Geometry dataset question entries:
————

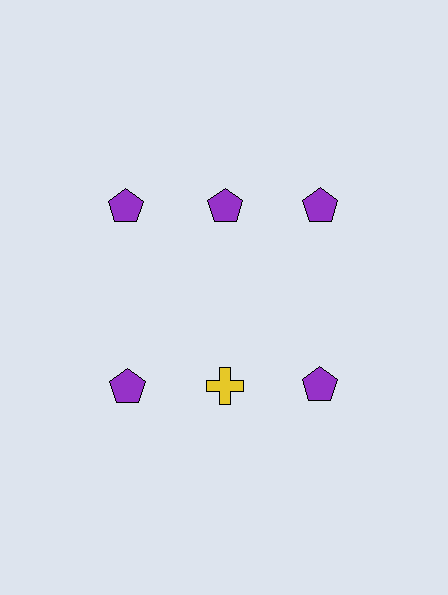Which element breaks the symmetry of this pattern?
The yellow cross in the second row, center column breaks the symmetry. All other shapes are purple pentagons.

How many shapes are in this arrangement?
There are 6 shapes arranged in a grid pattern.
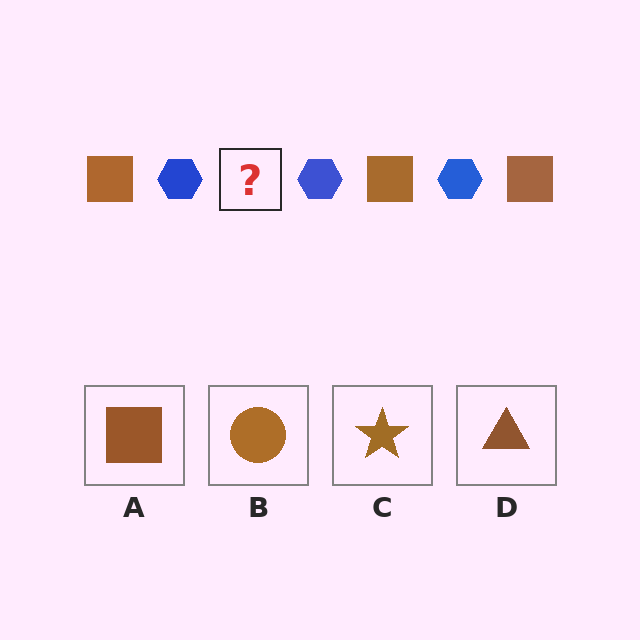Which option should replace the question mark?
Option A.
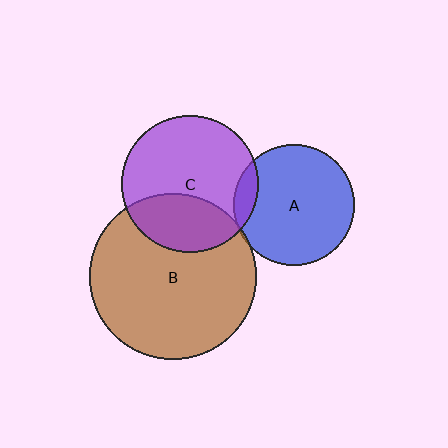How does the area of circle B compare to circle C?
Approximately 1.5 times.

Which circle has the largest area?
Circle B (brown).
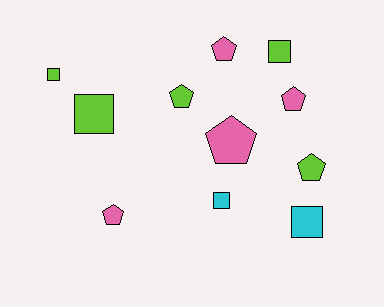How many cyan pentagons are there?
There are no cyan pentagons.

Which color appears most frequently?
Lime, with 5 objects.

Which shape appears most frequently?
Pentagon, with 6 objects.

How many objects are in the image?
There are 11 objects.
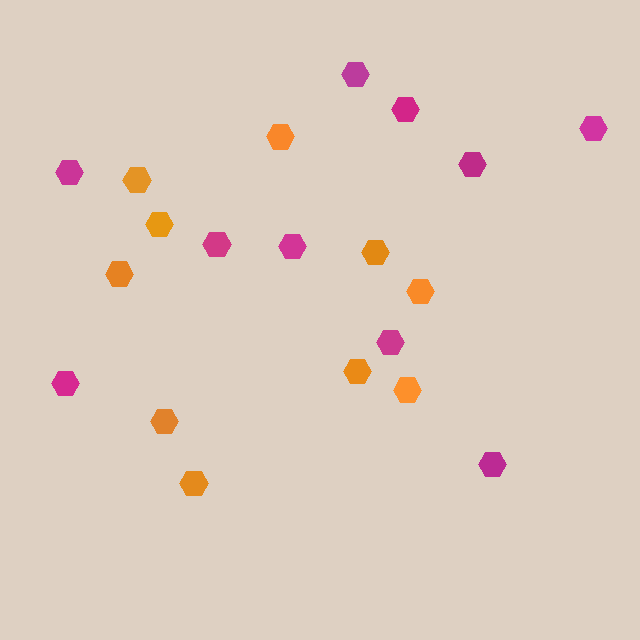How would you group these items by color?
There are 2 groups: one group of magenta hexagons (10) and one group of orange hexagons (10).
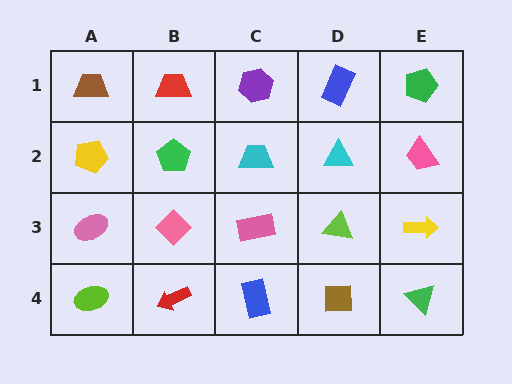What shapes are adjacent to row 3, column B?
A green pentagon (row 2, column B), a red arrow (row 4, column B), a pink ellipse (row 3, column A), a pink rectangle (row 3, column C).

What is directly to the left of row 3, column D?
A pink rectangle.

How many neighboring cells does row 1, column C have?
3.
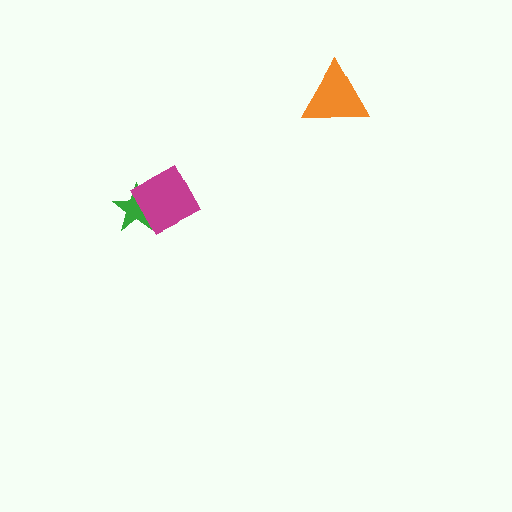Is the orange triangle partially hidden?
No, no other shape covers it.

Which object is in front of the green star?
The magenta diamond is in front of the green star.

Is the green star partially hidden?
Yes, it is partially covered by another shape.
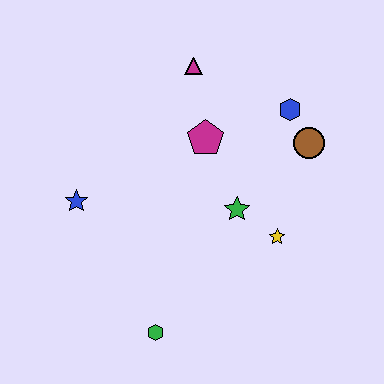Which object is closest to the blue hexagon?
The brown circle is closest to the blue hexagon.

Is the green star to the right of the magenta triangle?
Yes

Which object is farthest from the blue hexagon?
The green hexagon is farthest from the blue hexagon.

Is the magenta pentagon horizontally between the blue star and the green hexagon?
No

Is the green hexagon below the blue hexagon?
Yes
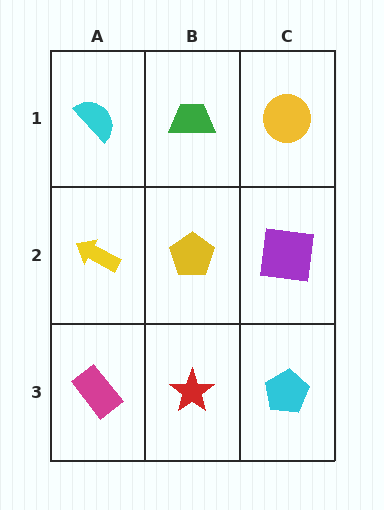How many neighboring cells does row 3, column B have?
3.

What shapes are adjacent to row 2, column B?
A green trapezoid (row 1, column B), a red star (row 3, column B), a yellow arrow (row 2, column A), a purple square (row 2, column C).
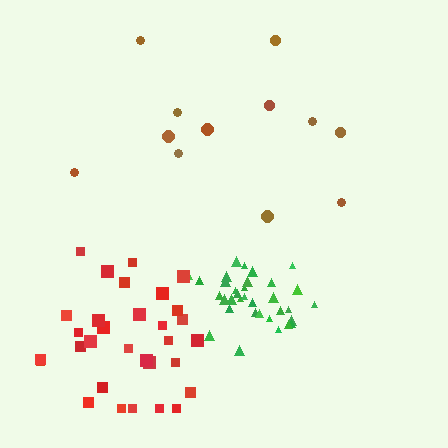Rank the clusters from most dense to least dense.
green, red, brown.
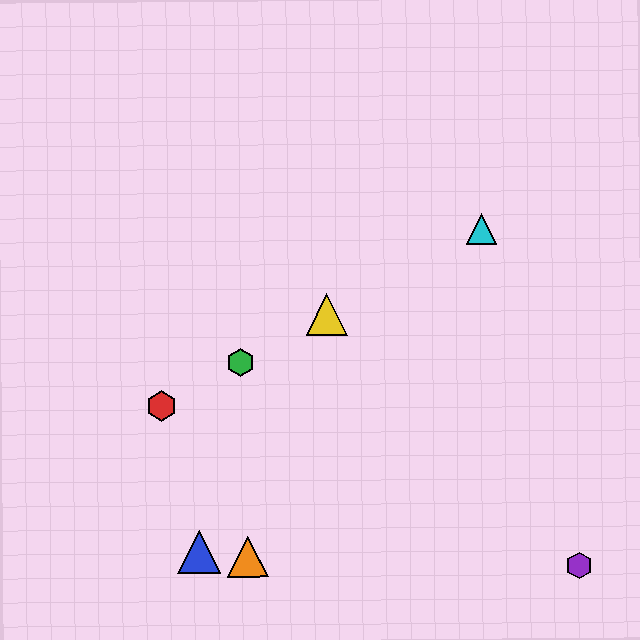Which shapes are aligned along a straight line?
The red hexagon, the green hexagon, the yellow triangle, the cyan triangle are aligned along a straight line.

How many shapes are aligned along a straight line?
4 shapes (the red hexagon, the green hexagon, the yellow triangle, the cyan triangle) are aligned along a straight line.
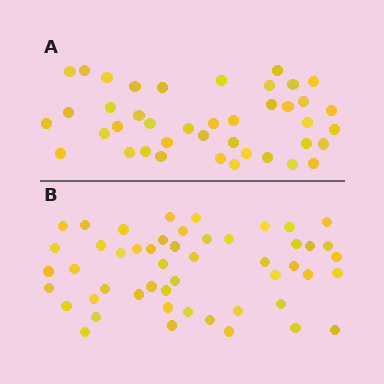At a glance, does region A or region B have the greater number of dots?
Region B (the bottom region) has more dots.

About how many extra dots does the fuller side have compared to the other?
Region B has roughly 8 or so more dots than region A.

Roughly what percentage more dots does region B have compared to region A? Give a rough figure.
About 20% more.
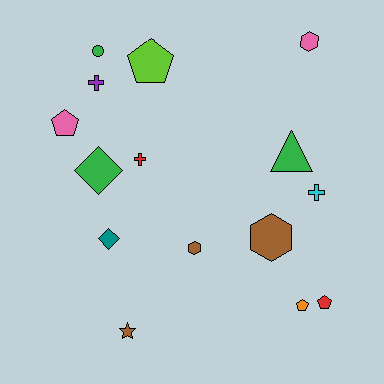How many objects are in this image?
There are 15 objects.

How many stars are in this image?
There is 1 star.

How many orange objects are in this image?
There is 1 orange object.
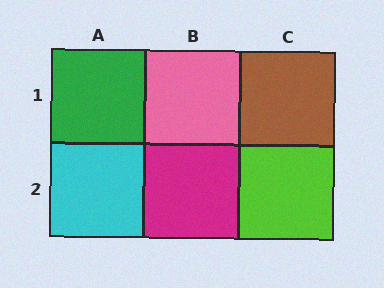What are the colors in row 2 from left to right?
Cyan, magenta, lime.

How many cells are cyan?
1 cell is cyan.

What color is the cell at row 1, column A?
Green.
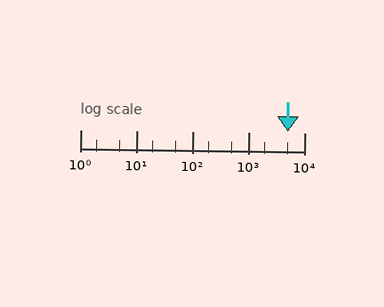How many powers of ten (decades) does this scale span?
The scale spans 4 decades, from 1 to 10000.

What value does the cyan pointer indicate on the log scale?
The pointer indicates approximately 5100.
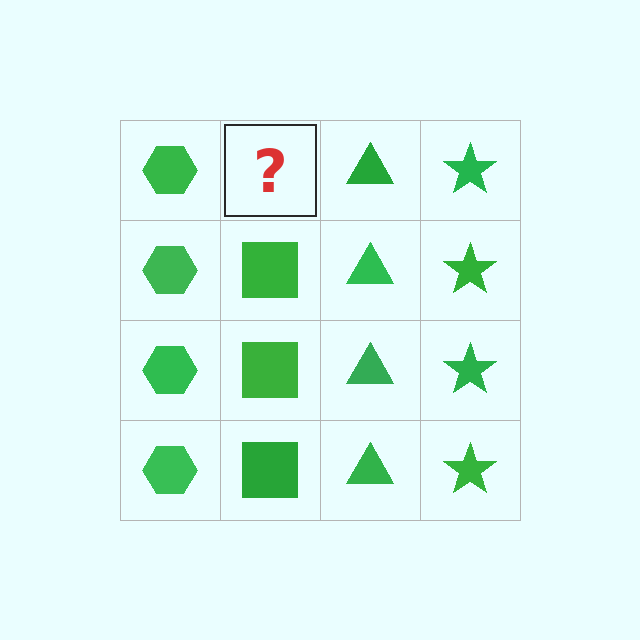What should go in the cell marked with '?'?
The missing cell should contain a green square.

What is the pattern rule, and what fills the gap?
The rule is that each column has a consistent shape. The gap should be filled with a green square.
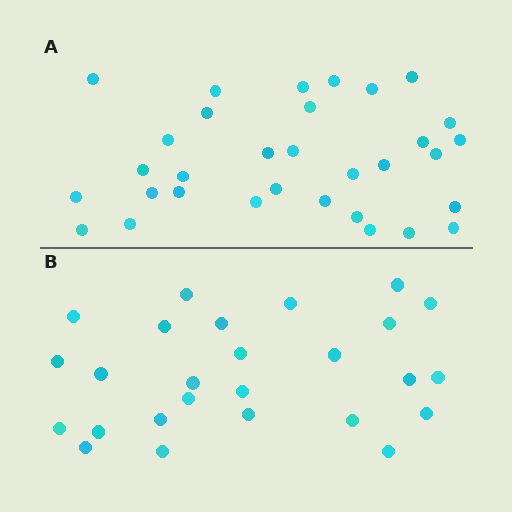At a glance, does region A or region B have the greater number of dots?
Region A (the top region) has more dots.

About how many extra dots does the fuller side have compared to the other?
Region A has about 6 more dots than region B.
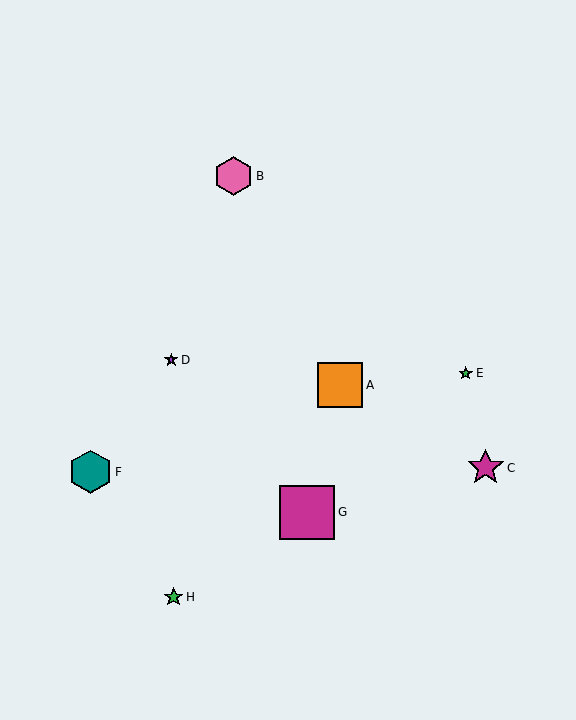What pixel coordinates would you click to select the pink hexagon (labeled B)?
Click at (233, 176) to select the pink hexagon B.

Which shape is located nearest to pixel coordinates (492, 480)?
The magenta star (labeled C) at (486, 468) is nearest to that location.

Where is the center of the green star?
The center of the green star is at (174, 597).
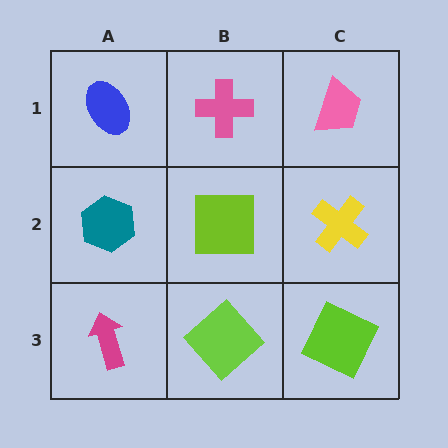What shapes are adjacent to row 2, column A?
A blue ellipse (row 1, column A), a magenta arrow (row 3, column A), a lime square (row 2, column B).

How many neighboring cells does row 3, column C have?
2.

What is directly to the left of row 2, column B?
A teal hexagon.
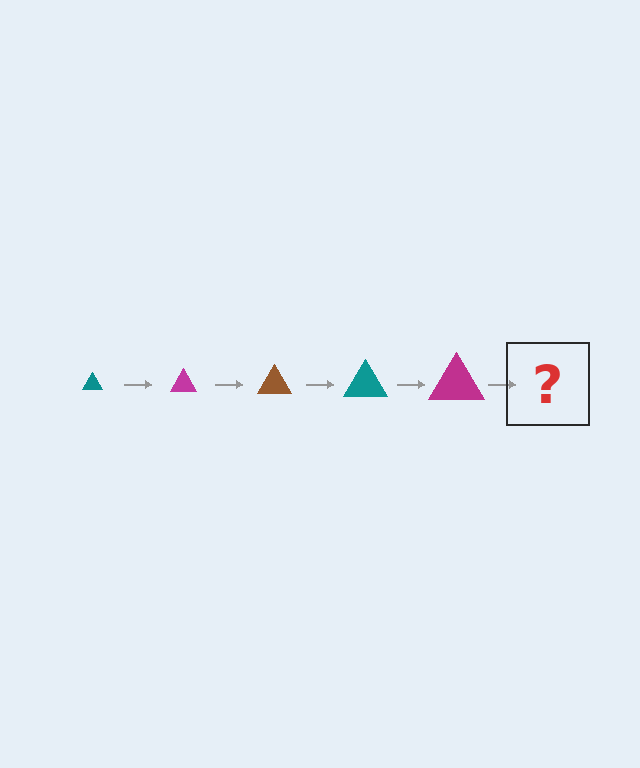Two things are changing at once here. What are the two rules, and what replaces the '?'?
The two rules are that the triangle grows larger each step and the color cycles through teal, magenta, and brown. The '?' should be a brown triangle, larger than the previous one.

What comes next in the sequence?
The next element should be a brown triangle, larger than the previous one.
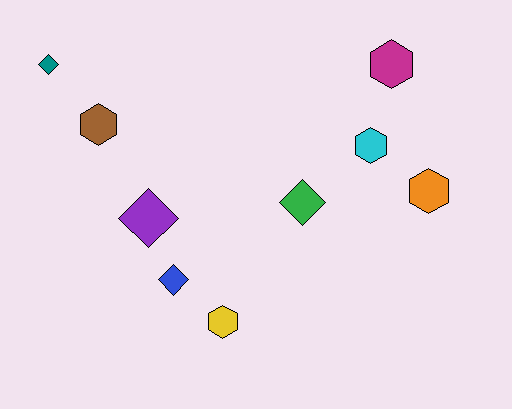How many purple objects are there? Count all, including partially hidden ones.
There is 1 purple object.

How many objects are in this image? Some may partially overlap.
There are 9 objects.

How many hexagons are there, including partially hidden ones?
There are 5 hexagons.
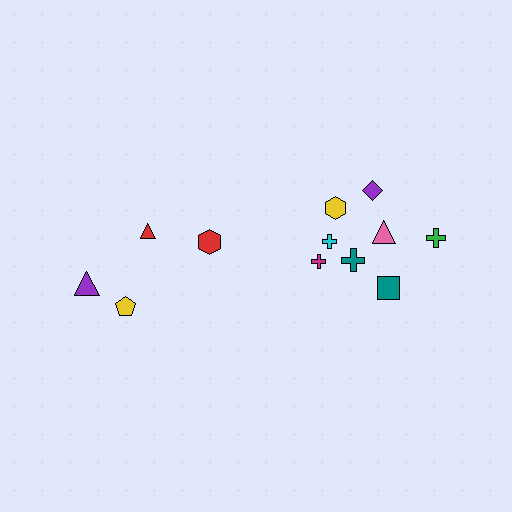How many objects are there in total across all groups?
There are 12 objects.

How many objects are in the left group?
There are 4 objects.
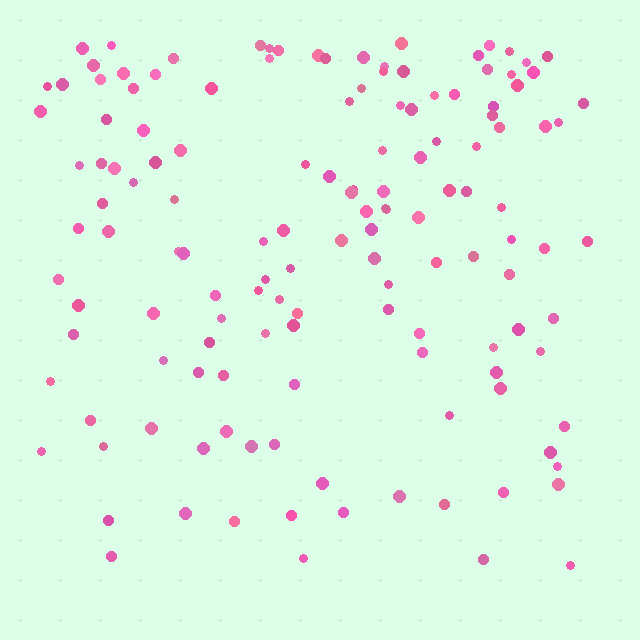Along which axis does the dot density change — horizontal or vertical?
Vertical.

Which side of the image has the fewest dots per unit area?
The bottom.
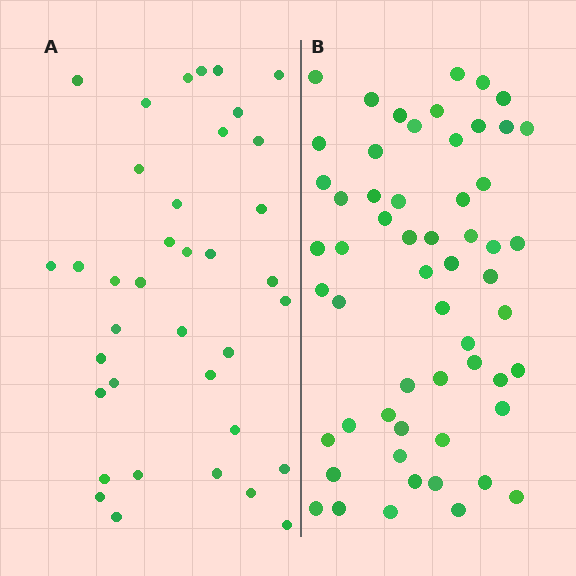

————

• **What the exercise asks**
The response should contain every record above exactly as written, and none of the pictures.

• **Exercise response**
Which element breaks the symmetry of this pattern?
The yellow cross in the second row, center column breaks the symmetry. All other shapes are purple pentagons.

How many shapes are in this arrangement?
There are 6 shapes arranged in a grid pattern.
Which option should replace the question mark?
Option A.
How does the area of circle B compare to circle C?
Approximately 1.5 times.

Which circle has the largest area?
Circle B (brown).
How many cyan pentagons are there?
There are no cyan pentagons.

Which color appears most frequently?
Lime, with 5 objects.

Which shape appears most frequently?
Pentagon, with 6 objects.

How many objects are in the image?
There are 11 objects.
How would you group these items by color?
There are 2 groups: one group of magenta hexagons (10) and one group of orange hexagons (10).
What shapes are adjacent to row 3, column B?
A green pentagon (row 2, column B), a red arrow (row 4, column B), a pink ellipse (row 3, column A), a pink rectangle (row 3, column C).

What is directly to the left of row 3, column D?
A pink rectangle.

How many neighboring cells does row 1, column C have?
3.
Is the orange triangle partially hidden?
No, no other shape covers it.

Which object is in front of the green star?
The magenta diamond is in front of the green star.

Is the green star partially hidden?
Yes, it is partially covered by another shape.
Which object is closest to the blue hexagon?
The brown circle is closest to the blue hexagon.

Is the green star to the right of the magenta triangle?
Yes

Which object is farthest from the blue hexagon?
The green hexagon is farthest from the blue hexagon.

Is the magenta pentagon horizontally between the blue star and the green hexagon?
No

Is the green hexagon below the blue hexagon?
Yes
How many neighboring cells does row 3, column B have?
3.

What shapes are adjacent to row 2, column B?
A green trapezoid (row 1, column B), a red star (row 3, column B), a yellow arrow (row 2, column A), a purple square (row 2, column C).
Rank the clusters from most dense to least dense.
green, red, brown.
Which shapes are aligned along a straight line?
The red hexagon, the green hexagon, the yellow triangle, the cyan triangle are aligned along a straight line.

How many shapes are aligned along a straight line?
4 shapes (the red hexagon, the green hexagon, the yellow triangle, the cyan triangle) are aligned along a straight line.
At a glance, does region A or region B have the greater number of dots?
Region B (the bottom region) has more dots.

About how many extra dots does the fuller side have compared to the other?
Region B has roughly 8 or so more dots than region A.

Roughly what percentage more dots does region B have compared to region A? Give a rough figure.
About 20% more.
How many objects are in this image?
There are 15 objects.

How many stars are in this image?
There is 1 star.

How many orange objects are in this image?
There is 1 orange object.
What are the colors in row 2 from left to right?
Cyan, magenta, lime.

How many cells are cyan?
1 cell is cyan.

What color is the cell at row 1, column A?
Green.
How many powers of ten (decades) does this scale span?
The scale spans 4 decades, from 1 to 10000.

What value does the cyan pointer indicate on the log scale?
The pointer indicates approximately 5100.
What should go in the cell marked with '?'?
The missing cell should contain a green square.

What is the pattern rule, and what fills the gap?
The rule is that each column has a consistent shape. The gap should be filled with a green square.
At a glance, does region A or region B have the greater number of dots?
Region A (the top region) has more dots.

About how many extra dots does the fuller side have compared to the other?
Region A has about 6 more dots than region B.
What pixel coordinates would you click to select the pink hexagon (labeled B)?
Click at (233, 176) to select the pink hexagon B.

Which shape is located nearest to pixel coordinates (492, 480)?
The magenta star (labeled C) at (486, 468) is nearest to that location.

Where is the center of the green star?
The center of the green star is at (174, 597).
What shapes are adjacent to row 2, column A?
A blue ellipse (row 1, column A), a magenta arrow (row 3, column A), a lime square (row 2, column B).

How many neighboring cells does row 3, column C have?
2.

What is directly to the left of row 2, column B?
A teal hexagon.
Two things are changing at once here. What are the two rules, and what replaces the '?'?
The two rules are that the triangle grows larger each step and the color cycles through teal, magenta, and brown. The '?' should be a brown triangle, larger than the previous one.

What comes next in the sequence?
The next element should be a brown triangle, larger than the previous one.
How many purple objects are there? Count all, including partially hidden ones.
There is 1 purple object.

How many objects are in this image? Some may partially overlap.
There are 9 objects.

How many hexagons are there, including partially hidden ones?
There are 5 hexagons.
How many objects are there in total across all groups?
There are 12 objects.

How many objects are in the left group?
There are 4 objects.
Along which axis does the dot density change — horizontal or vertical?
Vertical.

Which side of the image has the fewest dots per unit area?
The bottom.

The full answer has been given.